- [Given exercise] Leave out the pictures and transcribe the rest of the records exactly.

- [Given data]
— begin —

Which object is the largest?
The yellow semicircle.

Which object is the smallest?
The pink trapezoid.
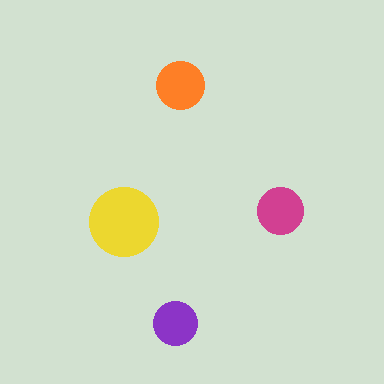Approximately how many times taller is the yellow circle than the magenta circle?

— end —

- [Exercise response]
Which object is the largest?
The yellow semicircle.

Which object is the smallest?
The pink trapezoid.
Approximately how many times taller is the yellow circle than the magenta circle?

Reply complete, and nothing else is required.